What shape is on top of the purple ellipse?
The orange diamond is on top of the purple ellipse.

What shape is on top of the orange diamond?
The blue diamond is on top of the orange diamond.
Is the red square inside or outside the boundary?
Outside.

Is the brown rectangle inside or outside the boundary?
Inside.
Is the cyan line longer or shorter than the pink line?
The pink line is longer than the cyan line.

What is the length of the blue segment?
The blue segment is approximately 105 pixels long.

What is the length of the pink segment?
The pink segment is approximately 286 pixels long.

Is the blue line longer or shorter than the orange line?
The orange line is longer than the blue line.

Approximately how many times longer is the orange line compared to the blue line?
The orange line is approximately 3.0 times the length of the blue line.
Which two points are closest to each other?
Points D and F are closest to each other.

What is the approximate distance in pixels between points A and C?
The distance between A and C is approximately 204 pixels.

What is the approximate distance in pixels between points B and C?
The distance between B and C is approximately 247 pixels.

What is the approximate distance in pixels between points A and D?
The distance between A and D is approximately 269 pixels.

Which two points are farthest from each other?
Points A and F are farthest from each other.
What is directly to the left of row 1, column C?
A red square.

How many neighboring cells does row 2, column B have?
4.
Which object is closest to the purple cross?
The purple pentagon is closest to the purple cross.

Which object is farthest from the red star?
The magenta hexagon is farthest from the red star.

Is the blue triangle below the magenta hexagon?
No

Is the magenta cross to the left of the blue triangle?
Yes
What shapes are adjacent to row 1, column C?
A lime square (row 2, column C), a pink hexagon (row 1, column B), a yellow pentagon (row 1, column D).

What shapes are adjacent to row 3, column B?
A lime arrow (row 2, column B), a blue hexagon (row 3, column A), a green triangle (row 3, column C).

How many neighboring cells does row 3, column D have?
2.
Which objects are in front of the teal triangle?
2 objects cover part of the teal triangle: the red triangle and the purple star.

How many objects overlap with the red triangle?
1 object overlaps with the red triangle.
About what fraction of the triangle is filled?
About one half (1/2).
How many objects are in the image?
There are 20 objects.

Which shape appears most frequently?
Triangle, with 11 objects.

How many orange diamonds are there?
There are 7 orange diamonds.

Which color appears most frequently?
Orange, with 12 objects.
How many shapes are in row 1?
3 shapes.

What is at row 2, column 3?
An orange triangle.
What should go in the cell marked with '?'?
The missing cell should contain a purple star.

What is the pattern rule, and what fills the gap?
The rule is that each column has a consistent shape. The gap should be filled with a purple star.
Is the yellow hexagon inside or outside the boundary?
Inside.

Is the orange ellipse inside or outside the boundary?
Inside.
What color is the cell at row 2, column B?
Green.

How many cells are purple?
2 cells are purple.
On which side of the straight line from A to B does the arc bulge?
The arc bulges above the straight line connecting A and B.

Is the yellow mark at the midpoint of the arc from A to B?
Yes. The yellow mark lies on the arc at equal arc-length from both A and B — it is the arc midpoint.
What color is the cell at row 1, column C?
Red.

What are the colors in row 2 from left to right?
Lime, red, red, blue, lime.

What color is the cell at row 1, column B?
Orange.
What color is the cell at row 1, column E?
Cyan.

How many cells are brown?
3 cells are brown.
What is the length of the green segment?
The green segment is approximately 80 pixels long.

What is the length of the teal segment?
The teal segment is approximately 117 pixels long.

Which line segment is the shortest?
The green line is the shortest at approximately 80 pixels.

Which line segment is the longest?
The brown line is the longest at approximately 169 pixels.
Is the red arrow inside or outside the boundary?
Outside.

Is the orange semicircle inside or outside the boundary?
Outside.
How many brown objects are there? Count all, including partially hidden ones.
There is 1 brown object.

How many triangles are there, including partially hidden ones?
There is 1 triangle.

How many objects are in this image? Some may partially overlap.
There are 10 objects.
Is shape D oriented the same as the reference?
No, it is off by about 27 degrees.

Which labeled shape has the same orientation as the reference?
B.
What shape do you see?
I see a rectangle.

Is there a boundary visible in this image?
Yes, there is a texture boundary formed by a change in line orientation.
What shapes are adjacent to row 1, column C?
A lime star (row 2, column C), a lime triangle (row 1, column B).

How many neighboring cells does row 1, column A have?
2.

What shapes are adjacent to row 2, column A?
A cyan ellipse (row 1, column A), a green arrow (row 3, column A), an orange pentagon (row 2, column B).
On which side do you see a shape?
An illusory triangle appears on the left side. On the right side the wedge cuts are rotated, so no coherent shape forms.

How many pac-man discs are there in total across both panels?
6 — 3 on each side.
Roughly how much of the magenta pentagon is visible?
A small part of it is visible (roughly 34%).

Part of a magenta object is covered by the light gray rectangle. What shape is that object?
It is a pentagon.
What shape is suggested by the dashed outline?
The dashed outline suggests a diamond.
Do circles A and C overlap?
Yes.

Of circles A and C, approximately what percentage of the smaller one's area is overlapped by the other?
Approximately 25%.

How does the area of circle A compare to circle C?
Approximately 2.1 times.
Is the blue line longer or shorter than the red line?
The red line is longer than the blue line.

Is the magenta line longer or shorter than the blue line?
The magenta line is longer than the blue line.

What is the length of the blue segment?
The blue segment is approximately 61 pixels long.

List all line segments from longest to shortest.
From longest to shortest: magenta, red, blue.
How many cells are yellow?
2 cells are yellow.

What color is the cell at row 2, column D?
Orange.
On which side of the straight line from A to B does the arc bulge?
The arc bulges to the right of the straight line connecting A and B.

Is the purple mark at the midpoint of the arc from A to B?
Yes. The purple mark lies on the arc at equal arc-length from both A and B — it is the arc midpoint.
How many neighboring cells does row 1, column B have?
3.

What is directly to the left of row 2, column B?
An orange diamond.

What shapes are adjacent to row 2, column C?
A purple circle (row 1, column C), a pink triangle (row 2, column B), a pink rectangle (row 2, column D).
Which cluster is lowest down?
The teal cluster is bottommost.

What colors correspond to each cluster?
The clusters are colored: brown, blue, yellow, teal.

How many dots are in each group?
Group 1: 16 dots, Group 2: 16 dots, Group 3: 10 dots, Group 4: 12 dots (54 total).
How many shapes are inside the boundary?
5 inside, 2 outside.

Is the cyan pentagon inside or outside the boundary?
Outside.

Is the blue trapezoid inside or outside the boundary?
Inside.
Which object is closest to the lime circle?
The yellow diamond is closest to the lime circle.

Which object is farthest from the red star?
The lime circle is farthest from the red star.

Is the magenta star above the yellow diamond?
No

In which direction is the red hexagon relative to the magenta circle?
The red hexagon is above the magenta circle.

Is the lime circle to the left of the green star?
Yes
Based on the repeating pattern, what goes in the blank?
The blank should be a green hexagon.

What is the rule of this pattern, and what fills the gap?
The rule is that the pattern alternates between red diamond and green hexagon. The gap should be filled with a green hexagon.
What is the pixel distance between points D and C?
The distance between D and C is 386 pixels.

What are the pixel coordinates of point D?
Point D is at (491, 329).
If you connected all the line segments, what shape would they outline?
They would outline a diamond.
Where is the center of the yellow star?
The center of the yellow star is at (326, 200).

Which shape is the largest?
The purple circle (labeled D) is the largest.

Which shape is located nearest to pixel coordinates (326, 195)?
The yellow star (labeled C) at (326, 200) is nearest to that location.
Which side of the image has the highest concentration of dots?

* * * * * * * * *

■ WORK TASK
All of the records above should be repeated exactly.

■ SOLUTION TO THE EXERCISE
What shape is on top of the purple ellipse?
The orange diamond is on top of the purple ellipse.

What shape is on top of the orange diamond?
The blue diamond is on top of the orange diamond.
Is the red square inside or outside the boundary?
Outside.

Is the brown rectangle inside or outside the boundary?
Inside.
Is the cyan line longer or shorter than the pink line?
The pink line is longer than the cyan line.

What is the length of the blue segment?
The blue segment is approximately 105 pixels long.

What is the length of the pink segment?
The pink segment is approximately 286 pixels long.

Is the blue line longer or shorter than the orange line?
The orange line is longer than the blue line.

Approximately how many times longer is the orange line compared to the blue line?
The orange line is approximately 3.0 times the length of the blue line.
Which two points are closest to each other?
Points D and F are closest to each other.

What is the approximate distance in pixels between points A and C?
The distance between A and C is approximately 204 pixels.

What is the approximate distance in pixels between points B and C?
The distance between B and C is approximately 247 pixels.

What is the approximate distance in pixels between points A and D?
The distance between A and D is approximately 269 pixels.

Which two points are farthest from each other?
Points A and F are farthest from each other.
What is directly to the left of row 1, column C?
A red square.

How many neighboring cells does row 2, column B have?
4.
Which object is closest to the purple cross?
The purple pentagon is closest to the purple cross.

Which object is farthest from the red star?
The magenta hexagon is farthest from the red star.

Is the blue triangle below the magenta hexagon?
No

Is the magenta cross to the left of the blue triangle?
Yes
What shapes are adjacent to row 1, column C?
A lime square (row 2, column C), a pink hexagon (row 1, column B), a yellow pentagon (row 1, column D).

What shapes are adjacent to row 3, column B?
A lime arrow (row 2, column B), a blue hexagon (row 3, column A), a green triangle (row 3, column C).

How many neighboring cells does row 3, column D have?
2.
Which objects are in front of the teal triangle?
2 objects cover part of the teal triangle: the red triangle and the purple star.

How many objects overlap with the red triangle?
1 object overlaps with the red triangle.
About what fraction of the triangle is filled?
About one half (1/2).
How many objects are in the image?
There are 20 objects.

Which shape appears most frequently?
Triangle, with 11 objects.

How many orange diamonds are there?
There are 7 orange diamonds.

Which color appears most frequently?
Orange, with 12 objects.
How many shapes are in row 1?
3 shapes.

What is at row 2, column 3?
An orange triangle.
What should go in the cell marked with '?'?
The missing cell should contain a purple star.

What is the pattern rule, and what fills the gap?
The rule is that each column has a consistent shape. The gap should be filled with a purple star.
Is the yellow hexagon inside or outside the boundary?
Inside.

Is the orange ellipse inside or outside the boundary?
Inside.
What color is the cell at row 2, column B?
Green.

How many cells are purple?
2 cells are purple.
On which side of the straight line from A to B does the arc bulge?
The arc bulges above the straight line connecting A and B.

Is the yellow mark at the midpoint of the arc from A to B?
Yes. The yellow mark lies on the arc at equal arc-length from both A and B — it is the arc midpoint.
What color is the cell at row 1, column C?
Red.

What are the colors in row 2 from left to right?
Lime, red, red, blue, lime.

What color is the cell at row 1, column B?
Orange.
What color is the cell at row 1, column E?
Cyan.

How many cells are brown?
3 cells are brown.
What is the length of the green segment?
The green segment is approximately 80 pixels long.

What is the length of the teal segment?
The teal segment is approximately 117 pixels long.

Which line segment is the shortest?
The green line is the shortest at approximately 80 pixels.

Which line segment is the longest?
The brown line is the longest at approximately 169 pixels.
Is the red arrow inside or outside the boundary?
Outside.

Is the orange semicircle inside or outside the boundary?
Outside.
How many brown objects are there? Count all, including partially hidden ones.
There is 1 brown object.

How many triangles are there, including partially hidden ones?
There is 1 triangle.

How many objects are in this image? Some may partially overlap.
There are 10 objects.
Is shape D oriented the same as the reference?
No, it is off by about 27 degrees.

Which labeled shape has the same orientation as the reference?
B.
What shape do you see?
I see a rectangle.

Is there a boundary visible in this image?
Yes, there is a texture boundary formed by a change in line orientation.
What shapes are adjacent to row 1, column C?
A lime star (row 2, column C), a lime triangle (row 1, column B).

How many neighboring cells does row 1, column A have?
2.

What shapes are adjacent to row 2, column A?
A cyan ellipse (row 1, column A), a green arrow (row 3, column A), an orange pentagon (row 2, column B).
On which side do you see a shape?
An illusory triangle appears on the left side. On the right side the wedge cuts are rotated, so no coherent shape forms.

How many pac-man discs are there in total across both panels?
6 — 3 on each side.
Roughly how much of the magenta pentagon is visible?
A small part of it is visible (roughly 34%).

Part of a magenta object is covered by the light gray rectangle. What shape is that object?
It is a pentagon.
What shape is suggested by the dashed outline?
The dashed outline suggests a diamond.
Do circles A and C overlap?
Yes.

Of circles A and C, approximately what percentage of the smaller one's area is overlapped by the other?
Approximately 25%.

How does the area of circle A compare to circle C?
Approximately 2.1 times.
Is the blue line longer or shorter than the red line?
The red line is longer than the blue line.

Is the magenta line longer or shorter than the blue line?
The magenta line is longer than the blue line.

What is the length of the blue segment?
The blue segment is approximately 61 pixels long.

List all line segments from longest to shortest.
From longest to shortest: magenta, red, blue.
How many cells are yellow?
2 cells are yellow.

What color is the cell at row 2, column D?
Orange.
On which side of the straight line from A to B does the arc bulge?
The arc bulges to the right of the straight line connecting A and B.

Is the purple mark at the midpoint of the arc from A to B?
Yes. The purple mark lies on the arc at equal arc-length from both A and B — it is the arc midpoint.
How many neighboring cells does row 1, column B have?
3.

What is directly to the left of row 2, column B?
An orange diamond.

What shapes are adjacent to row 2, column C?
A purple circle (row 1, column C), a pink triangle (row 2, column B), a pink rectangle (row 2, column D).
Which cluster is lowest down?
The teal cluster is bottommost.

What colors correspond to each cluster?
The clusters are colored: brown, blue, yellow, teal.

How many dots are in each group?
Group 1: 16 dots, Group 2: 16 dots, Group 3: 10 dots, Group 4: 12 dots (54 total).
How many shapes are inside the boundary?
5 inside, 2 outside.

Is the cyan pentagon inside or outside the boundary?
Outside.

Is the blue trapezoid inside or outside the boundary?
Inside.
Which object is closest to the lime circle?
The yellow diamond is closest to the lime circle.

Which object is farthest from the red star?
The lime circle is farthest from the red star.

Is the magenta star above the yellow diamond?
No

In which direction is the red hexagon relative to the magenta circle?
The red hexagon is above the magenta circle.

Is the lime circle to the left of the green star?
Yes
Based on the repeating pattern, what goes in the blank?
The blank should be a green hexagon.

What is the rule of this pattern, and what fills the gap?
The rule is that the pattern alternates between red diamond and green hexagon. The gap should be filled with a green hexagon.
What is the pixel distance between points D and C?
The distance between D and C is 386 pixels.

What are the pixel coordinates of point D?
Point D is at (491, 329).
If you connected all the line segments, what shape would they outline?
They would outline a diamond.
Where is the center of the yellow star?
The center of the yellow star is at (326, 200).

Which shape is the largest?
The purple circle (labeled D) is the largest.

Which shape is located nearest to pixel coordinates (326, 195)?
The yellow star (labeled C) at (326, 200) is nearest to that location.
Which side of the image has the highest concentration of dots?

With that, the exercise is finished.